Exercise brief ::
Reproduce the entries word for word, and omit any picture you find in them.

[Start Recorded data]

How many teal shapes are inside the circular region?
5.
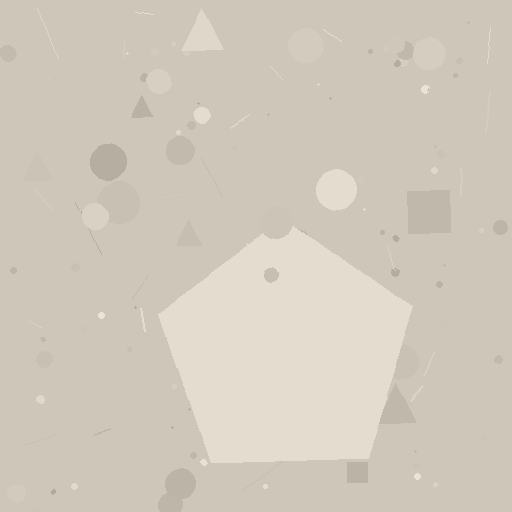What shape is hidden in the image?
A pentagon is hidden in the image.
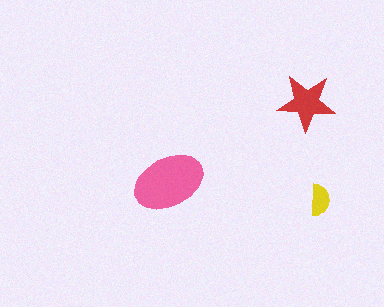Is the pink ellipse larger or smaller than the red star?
Larger.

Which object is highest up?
The red star is topmost.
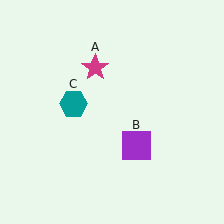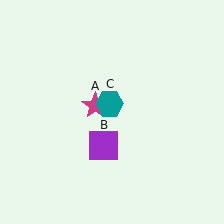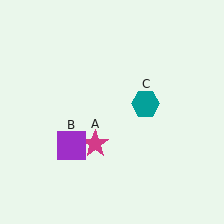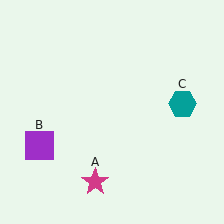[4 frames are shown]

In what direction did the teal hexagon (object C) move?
The teal hexagon (object C) moved right.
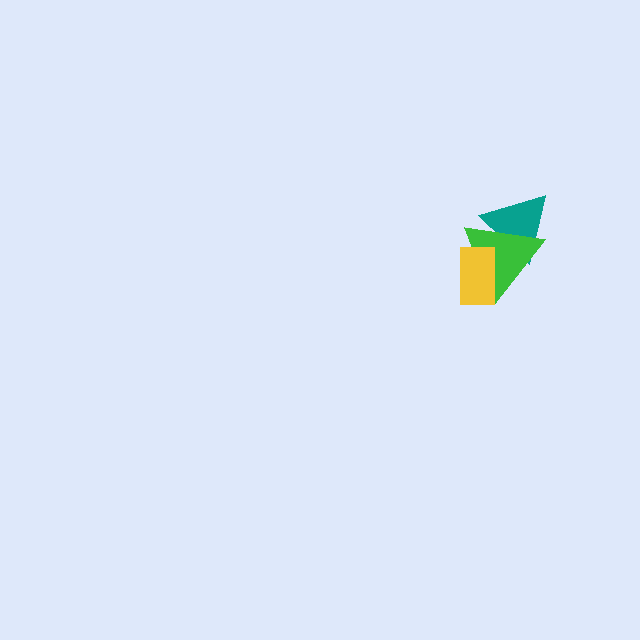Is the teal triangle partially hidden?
Yes, it is partially covered by another shape.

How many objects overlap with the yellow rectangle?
1 object overlaps with the yellow rectangle.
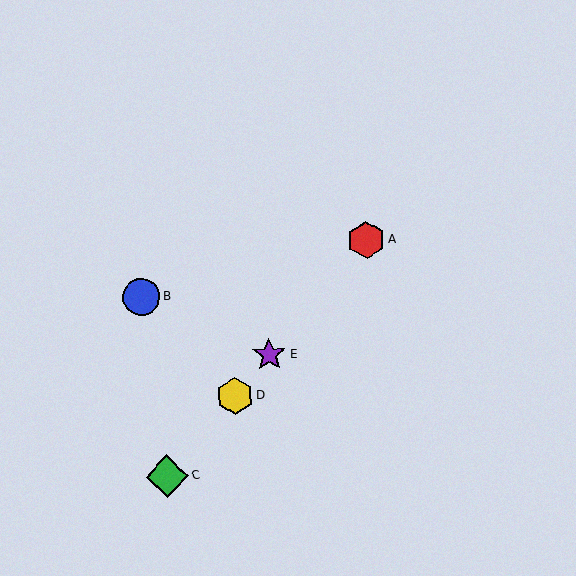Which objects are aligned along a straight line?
Objects A, C, D, E are aligned along a straight line.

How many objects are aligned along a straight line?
4 objects (A, C, D, E) are aligned along a straight line.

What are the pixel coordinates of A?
Object A is at (366, 240).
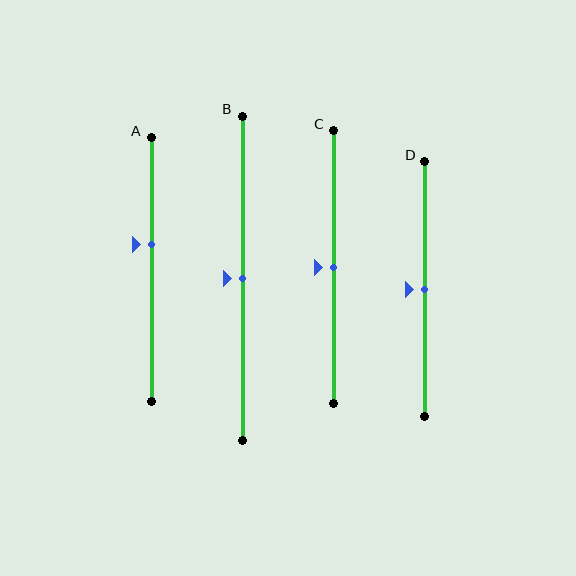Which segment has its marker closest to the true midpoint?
Segment B has its marker closest to the true midpoint.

[End Recorded data]

Exercise answer ::
How many teal shapes are inside the circular region?
5.
What shape is hidden in the image?
A pentagon is hidden in the image.
Is the pink ellipse larger or smaller than the red star?
Larger.

Which object is highest up?
The red star is topmost.
[4 frames are shown]

In what direction did the teal hexagon (object C) move?
The teal hexagon (object C) moved right.
Is the teal triangle partially hidden?
Yes, it is partially covered by another shape.

How many objects overlap with the yellow rectangle?
1 object overlaps with the yellow rectangle.
Which objects are aligned along a straight line?
Objects A, C, D, E are aligned along a straight line.

How many objects are aligned along a straight line?
4 objects (A, C, D, E) are aligned along a straight line.

What are the pixel coordinates of A?
Object A is at (366, 240).
Which segment has its marker closest to the true midpoint?
Segment B has its marker closest to the true midpoint.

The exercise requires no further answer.